> _INFORMATION GIVEN_:
· · · · · · ·

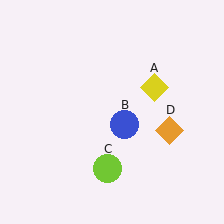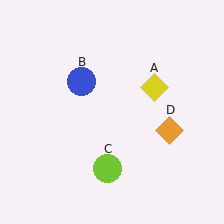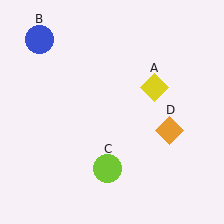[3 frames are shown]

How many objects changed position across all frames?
1 object changed position: blue circle (object B).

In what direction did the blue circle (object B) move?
The blue circle (object B) moved up and to the left.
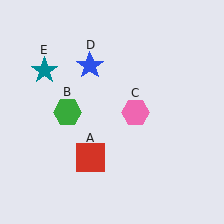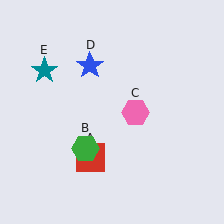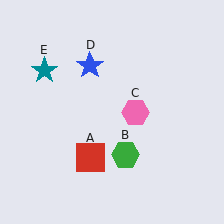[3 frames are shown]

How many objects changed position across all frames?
1 object changed position: green hexagon (object B).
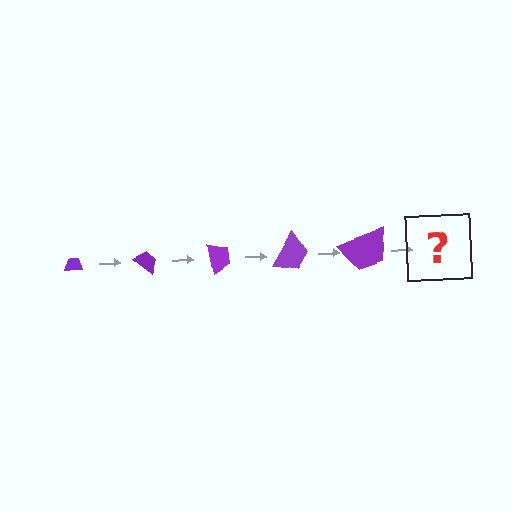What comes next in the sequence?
The next element should be a trapezoid, larger than the previous one and rotated 200 degrees clockwise from the start.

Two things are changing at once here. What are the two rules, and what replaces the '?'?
The two rules are that the trapezoid grows larger each step and it rotates 40 degrees clockwise each step. The '?' should be a trapezoid, larger than the previous one and rotated 200 degrees clockwise from the start.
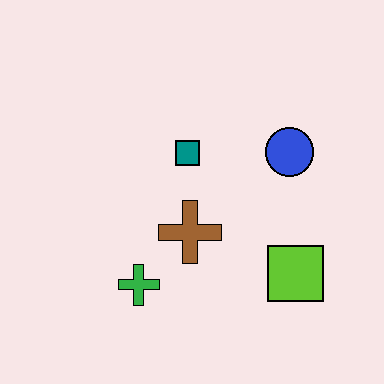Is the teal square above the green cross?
Yes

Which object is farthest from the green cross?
The blue circle is farthest from the green cross.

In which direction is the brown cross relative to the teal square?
The brown cross is below the teal square.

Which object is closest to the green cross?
The brown cross is closest to the green cross.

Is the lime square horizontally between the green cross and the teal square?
No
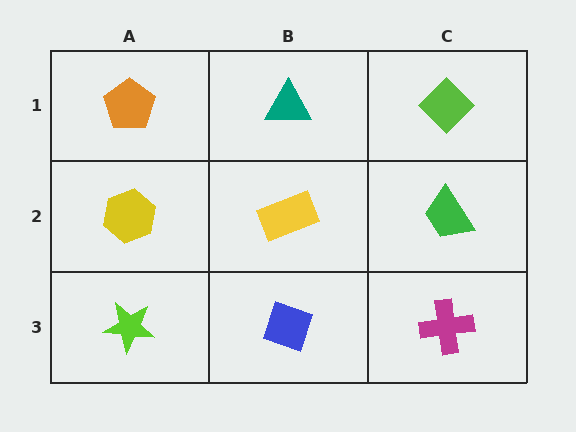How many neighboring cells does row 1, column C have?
2.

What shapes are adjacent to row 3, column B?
A yellow rectangle (row 2, column B), a lime star (row 3, column A), a magenta cross (row 3, column C).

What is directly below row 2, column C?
A magenta cross.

· · · · · · ·

> _EXERCISE_:
A verbatim copy of the entries, stripped of pictures, should be produced.

> _YOUR RESPONSE_:
[3 frames are shown]

How many objects changed position across all frames?
1 object changed position: blue circle (object B).

In what direction did the blue circle (object B) move?
The blue circle (object B) moved up and to the left.
[3 frames are shown]

How many objects changed position across all frames?
1 object changed position: green hexagon (object B).
What comes next in the sequence?
The next element should be a trapezoid, larger than the previous one and rotated 200 degrees clockwise from the start.

Two things are changing at once here. What are the two rules, and what replaces the '?'?
The two rules are that the trapezoid grows larger each step and it rotates 40 degrees clockwise each step. The '?' should be a trapezoid, larger than the previous one and rotated 200 degrees clockwise from the start.
Is the teal square above the green cross?
Yes

Which object is farthest from the green cross?
The blue circle is farthest from the green cross.

In which direction is the brown cross relative to the teal square?
The brown cross is below the teal square.

Which object is closest to the green cross?
The brown cross is closest to the green cross.

Is the lime square horizontally between the green cross and the teal square?
No
How many neighboring cells does row 1, column C have?
2.

What shapes are adjacent to row 3, column B?
A yellow rectangle (row 2, column B), a lime star (row 3, column A), a magenta cross (row 3, column C).

What is directly below row 2, column C?
A magenta cross.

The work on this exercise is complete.